**Your instructions**
Repeat every line exactly, keeping the pictures out of the copy.

**Record extracts**

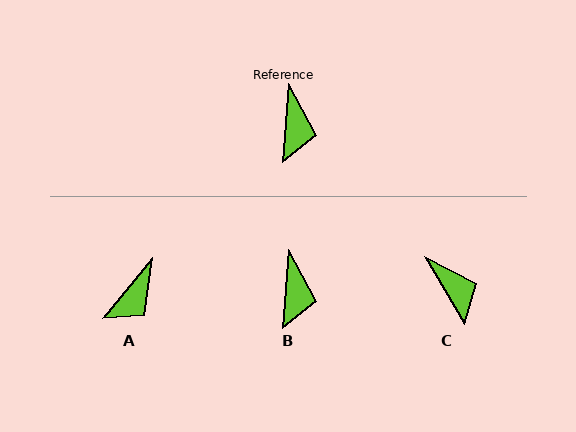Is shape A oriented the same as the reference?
No, it is off by about 36 degrees.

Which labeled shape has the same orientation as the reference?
B.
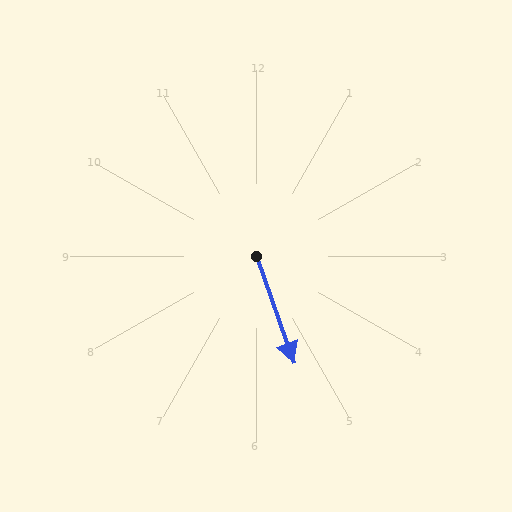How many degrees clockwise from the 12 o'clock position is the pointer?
Approximately 160 degrees.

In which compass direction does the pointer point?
South.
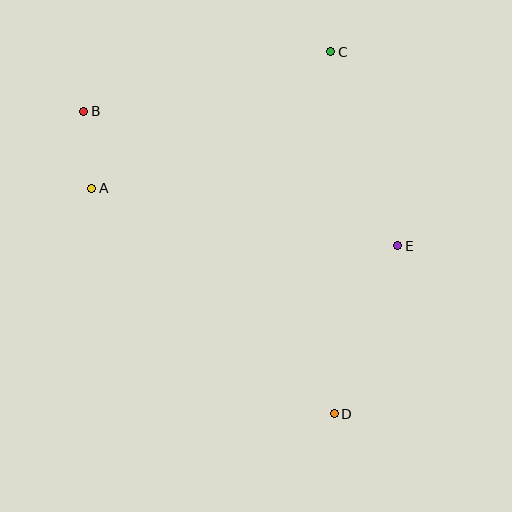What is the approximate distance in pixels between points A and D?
The distance between A and D is approximately 331 pixels.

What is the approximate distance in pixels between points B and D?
The distance between B and D is approximately 393 pixels.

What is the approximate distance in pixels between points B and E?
The distance between B and E is approximately 342 pixels.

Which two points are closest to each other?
Points A and B are closest to each other.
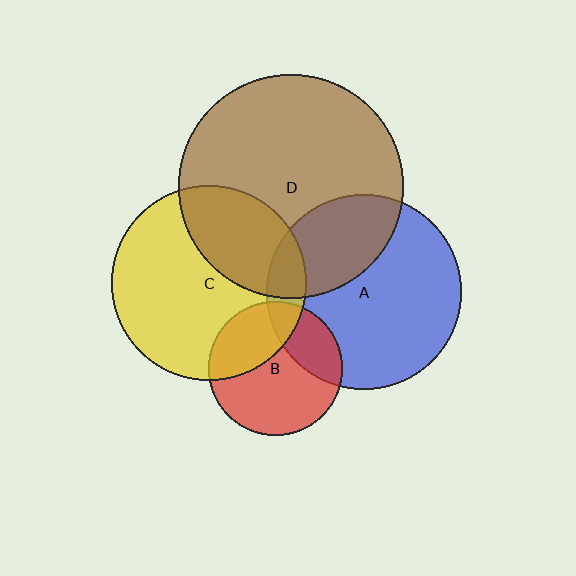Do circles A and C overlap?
Yes.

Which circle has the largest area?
Circle D (brown).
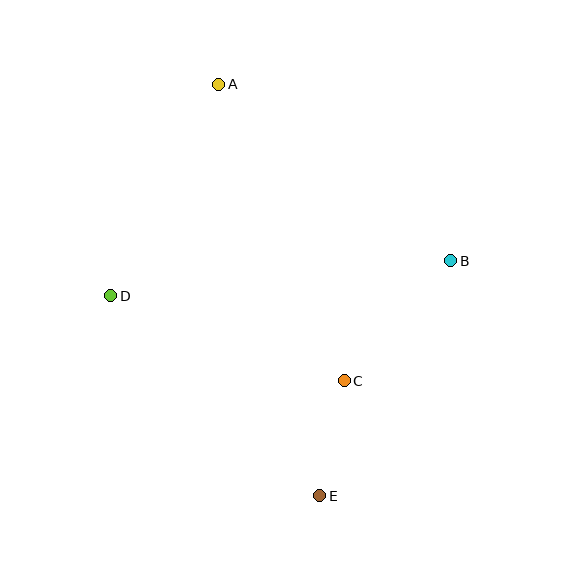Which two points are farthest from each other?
Points A and E are farthest from each other.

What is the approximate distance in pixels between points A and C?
The distance between A and C is approximately 322 pixels.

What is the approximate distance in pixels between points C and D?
The distance between C and D is approximately 249 pixels.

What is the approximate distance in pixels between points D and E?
The distance between D and E is approximately 290 pixels.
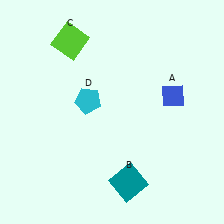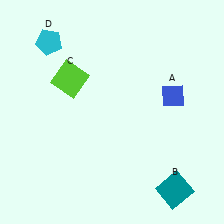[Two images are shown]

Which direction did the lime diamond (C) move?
The lime diamond (C) moved down.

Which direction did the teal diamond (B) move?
The teal diamond (B) moved right.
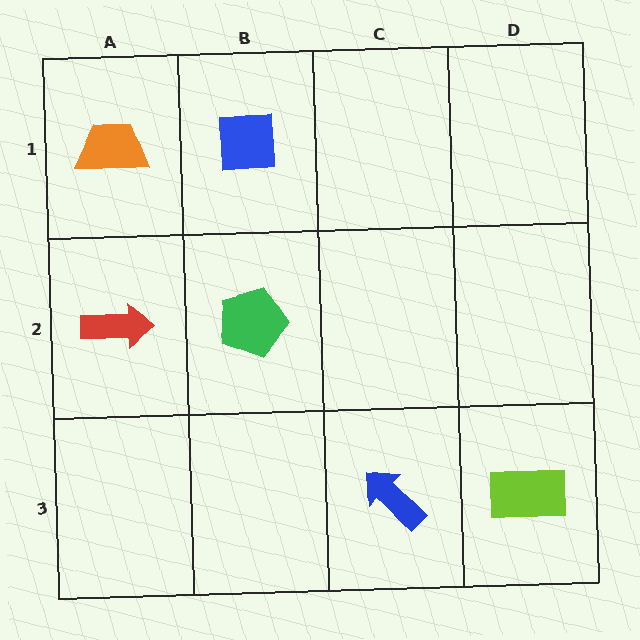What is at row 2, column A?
A red arrow.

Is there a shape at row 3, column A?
No, that cell is empty.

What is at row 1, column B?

**Correct output**
Is shape A oriented the same as the reference?
No, it is off by about 36 degrees.

Which labeled shape has the same orientation as the reference?
B.
How many degrees clockwise from the 12 o'clock position is the pointer?
Approximately 160 degrees.

In which compass direction does the pointer point?
South.
What is the approximate distance in pixels between points A and D?
The distance between A and D is approximately 331 pixels.

What is the approximate distance in pixels between points B and D?
The distance between B and D is approximately 393 pixels.

What is the approximate distance in pixels between points B and E?
The distance between B and E is approximately 342 pixels.

Which two points are closest to each other?
Points A and B are closest to each other.
Do circles A and C overlap?
Yes.

Which circle has the largest area?
Circle D (brown).
Which two points are farthest from each other?
Points A and E are farthest from each other.

What is the approximate distance in pixels between points A and C?
The distance between A and C is approximately 322 pixels.

What is the approximate distance in pixels between points C and D?
The distance between C and D is approximately 249 pixels.

What is the approximate distance in pixels between points D and E?
The distance between D and E is approximately 290 pixels.
[Two images are shown]

Which direction did the lime diamond (C) move?
The lime diamond (C) moved down.

Which direction did the teal diamond (B) move?
The teal diamond (B) moved right.
What is at row 2, column A?
A red arrow.

Is there a shape at row 3, column A?
No, that cell is empty.

What is at row 1, column B?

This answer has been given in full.